====== RECORD EXCERPTS ======

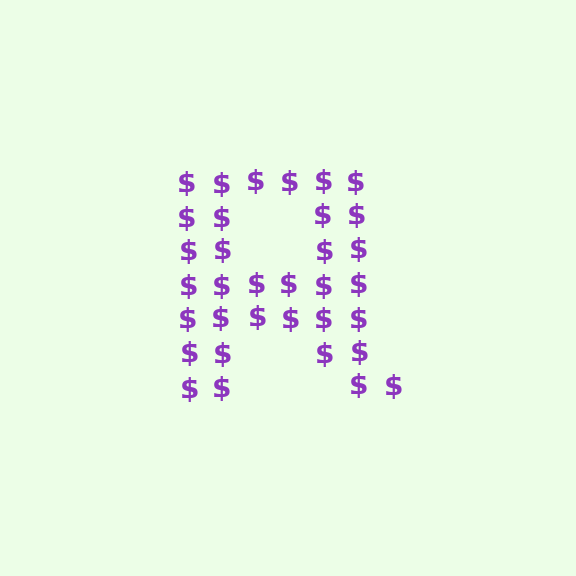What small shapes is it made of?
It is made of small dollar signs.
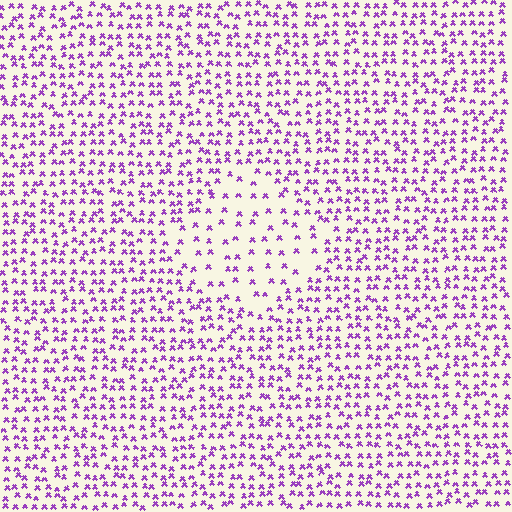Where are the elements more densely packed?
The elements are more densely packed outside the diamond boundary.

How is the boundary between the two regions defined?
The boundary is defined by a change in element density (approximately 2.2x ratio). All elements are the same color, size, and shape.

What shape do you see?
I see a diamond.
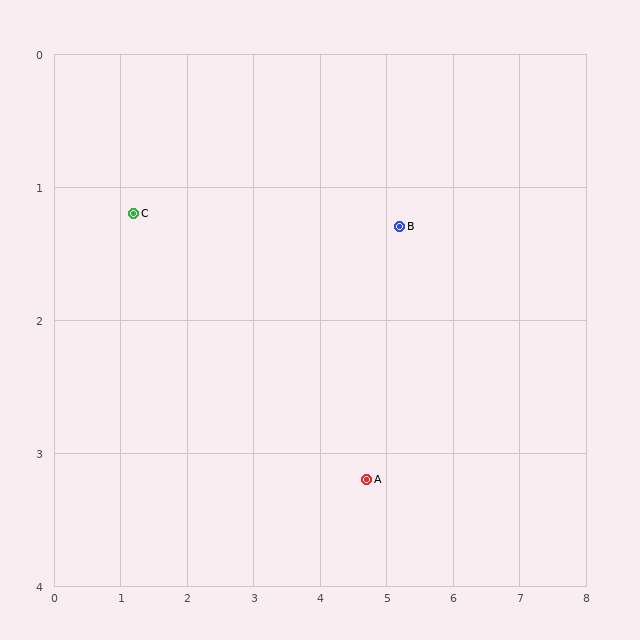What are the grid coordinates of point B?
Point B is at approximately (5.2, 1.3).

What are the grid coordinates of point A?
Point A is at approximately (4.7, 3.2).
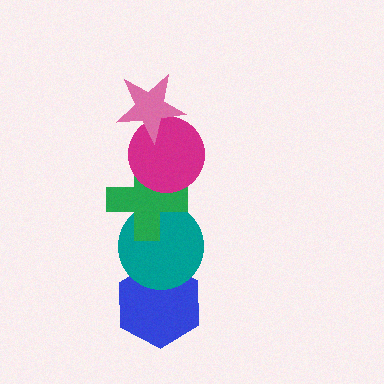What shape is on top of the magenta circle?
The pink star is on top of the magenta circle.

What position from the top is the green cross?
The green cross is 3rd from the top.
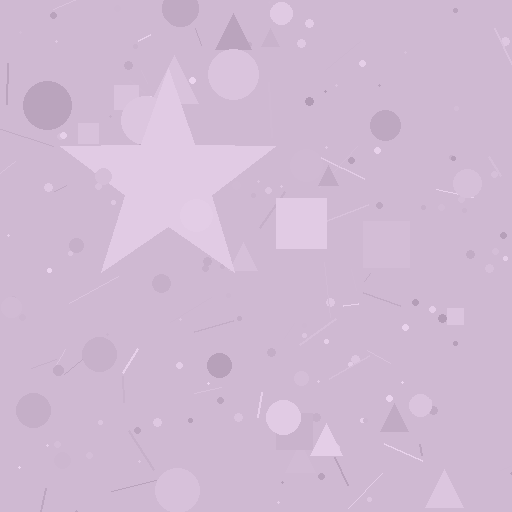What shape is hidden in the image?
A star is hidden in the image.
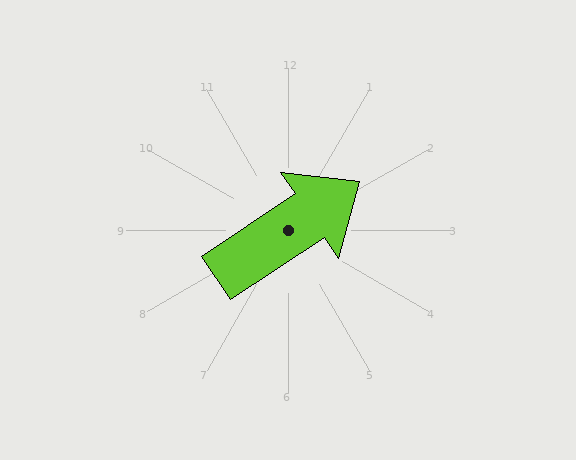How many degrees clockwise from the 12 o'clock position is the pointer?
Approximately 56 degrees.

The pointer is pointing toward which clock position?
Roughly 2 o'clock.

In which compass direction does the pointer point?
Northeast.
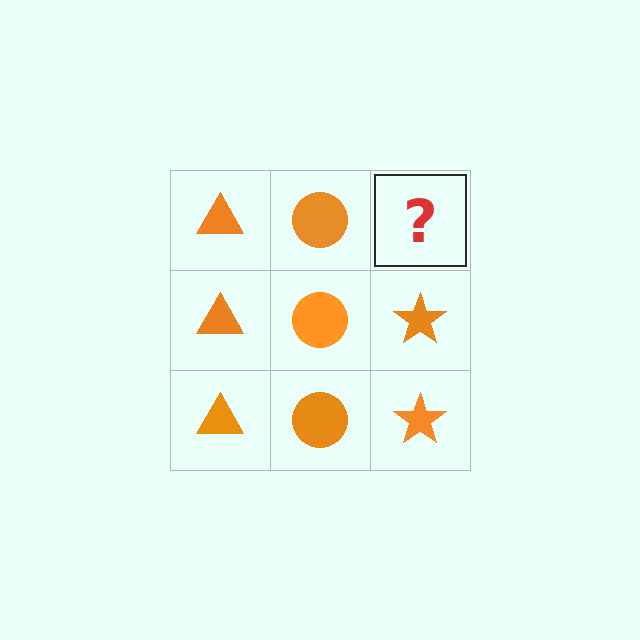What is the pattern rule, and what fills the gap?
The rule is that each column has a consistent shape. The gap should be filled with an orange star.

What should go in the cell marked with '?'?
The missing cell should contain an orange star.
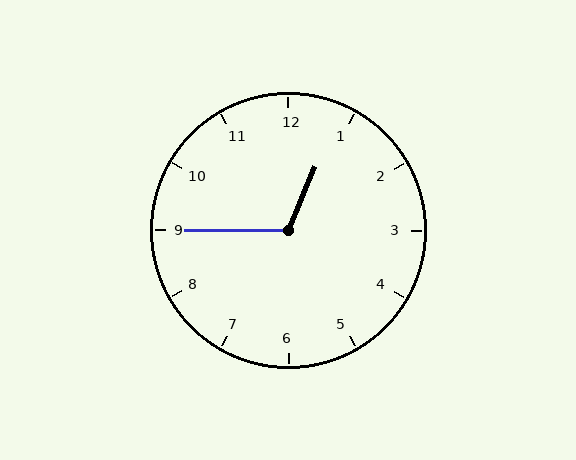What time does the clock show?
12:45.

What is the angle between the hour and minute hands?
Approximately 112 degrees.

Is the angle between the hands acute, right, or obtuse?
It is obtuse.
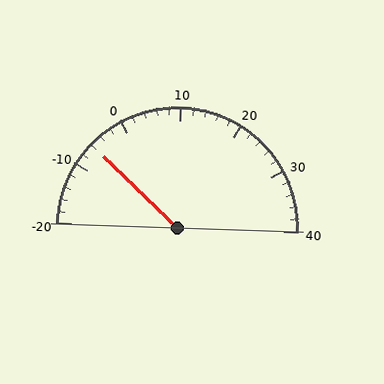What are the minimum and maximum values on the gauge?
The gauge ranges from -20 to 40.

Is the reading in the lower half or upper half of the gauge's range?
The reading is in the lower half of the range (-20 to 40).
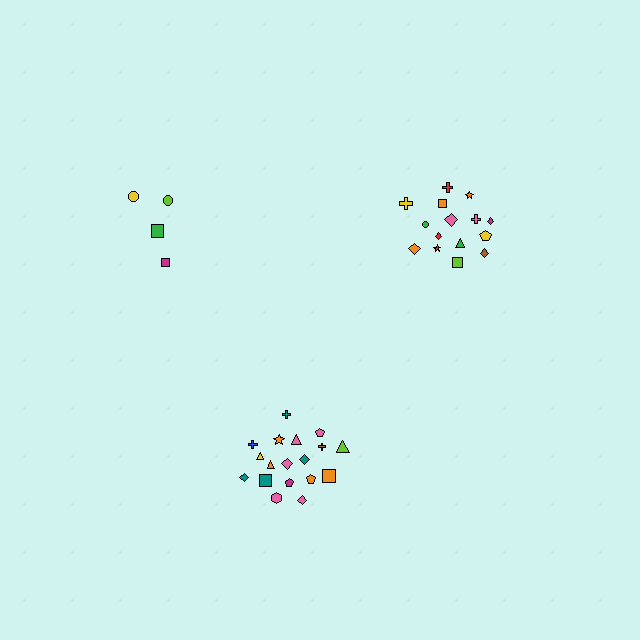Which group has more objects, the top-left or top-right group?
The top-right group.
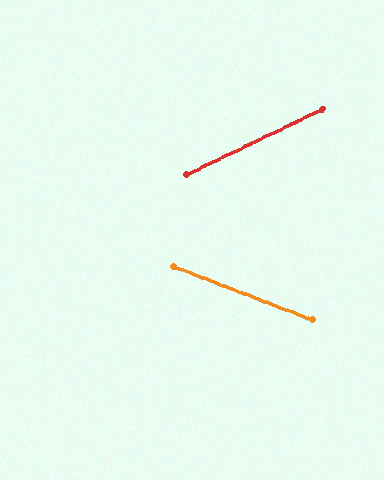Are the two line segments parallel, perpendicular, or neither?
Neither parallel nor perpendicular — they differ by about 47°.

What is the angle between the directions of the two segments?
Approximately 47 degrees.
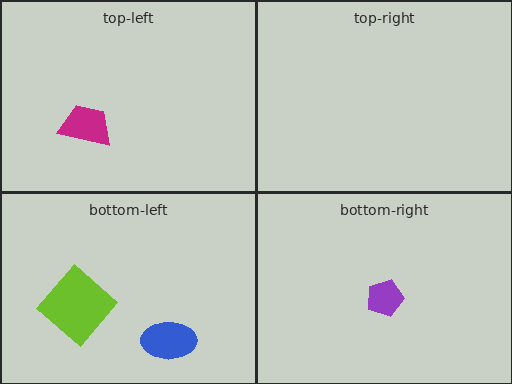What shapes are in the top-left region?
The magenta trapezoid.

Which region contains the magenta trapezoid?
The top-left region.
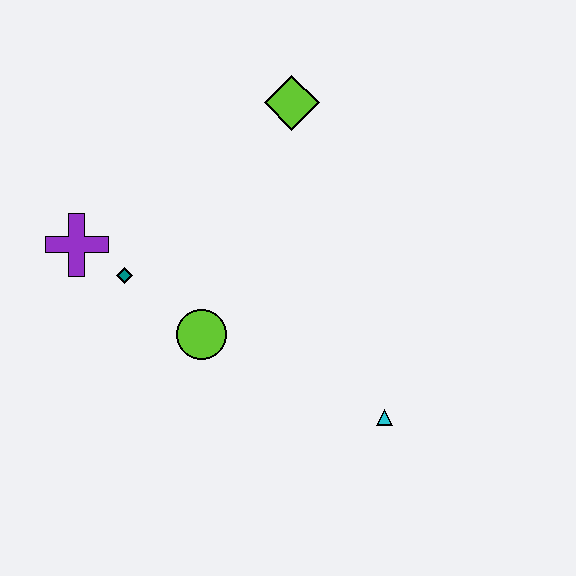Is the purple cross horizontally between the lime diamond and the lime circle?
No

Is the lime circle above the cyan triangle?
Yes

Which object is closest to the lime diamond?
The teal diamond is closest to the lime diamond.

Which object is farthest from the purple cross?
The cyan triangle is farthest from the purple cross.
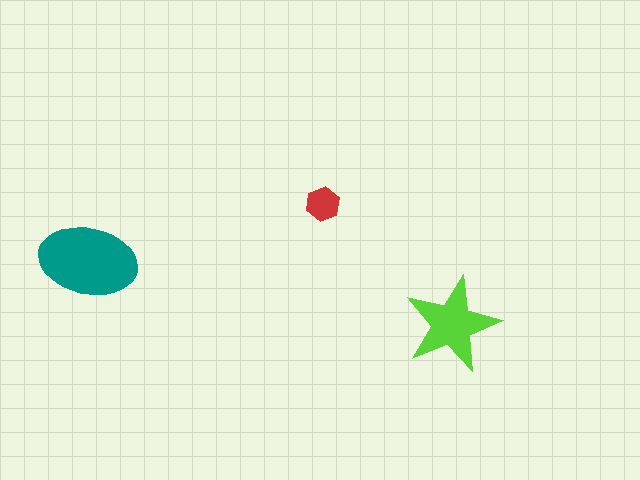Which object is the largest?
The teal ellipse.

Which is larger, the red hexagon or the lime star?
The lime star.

======

_TASK PROMPT_. Write the entries above out again exactly, but not the pictures.

_FINISHED TASK_.
What small shapes is it made of?
It is made of small dollar signs.
Where are the elements more densely packed?
The elements are more densely packed outside the diamond boundary.

How is the boundary between the two regions defined?
The boundary is defined by a change in element density (approximately 2.2x ratio). All elements are the same color, size, and shape.

What shape do you see?
I see a diamond.
What are the grid coordinates of point B?
Point B is at approximately (5.2, 1.3).

What are the grid coordinates of point A?
Point A is at approximately (4.7, 3.2).
What shape is on top of the magenta circle?
The pink star is on top of the magenta circle.

What position from the top is the green cross?
The green cross is 3rd from the top.
What shape is hidden in the image?
A star is hidden in the image.
How many degrees clockwise from the 12 o'clock position is the pointer?
Approximately 56 degrees.

The pointer is pointing toward which clock position?
Roughly 2 o'clock.

In which compass direction does the pointer point?
Northeast.
What is the pattern rule, and what fills the gap?
The rule is that each column has a consistent shape. The gap should be filled with an orange star.

What should go in the cell marked with '?'?
The missing cell should contain an orange star.
What time does the clock show?
12:45.

What is the angle between the hour and minute hands?
Approximately 112 degrees.

Is the angle between the hands acute, right, or obtuse?
It is obtuse.
What are the minimum and maximum values on the gauge?
The gauge ranges from -20 to 40.

Is the reading in the lower half or upper half of the gauge's range?
The reading is in the lower half of the range (-20 to 40).
Which group has more objects, the top-left or top-right group?
The top-right group.
Are the two line segments parallel, perpendicular, or neither?
Neither parallel nor perpendicular — they differ by about 47°.

What is the angle between the directions of the two segments?
Approximately 47 degrees.
What shapes are in the top-left region?
The magenta trapezoid.

Which region contains the magenta trapezoid?
The top-left region.
Is the purple cross horizontally between the lime diamond and the lime circle?
No

Is the lime circle above the cyan triangle?
Yes

Which object is closest to the lime diamond?
The teal diamond is closest to the lime diamond.

Which object is farthest from the purple cross?
The cyan triangle is farthest from the purple cross.
Which object is the largest?
The teal ellipse.

Which is larger, the red hexagon or the lime star?
The lime star.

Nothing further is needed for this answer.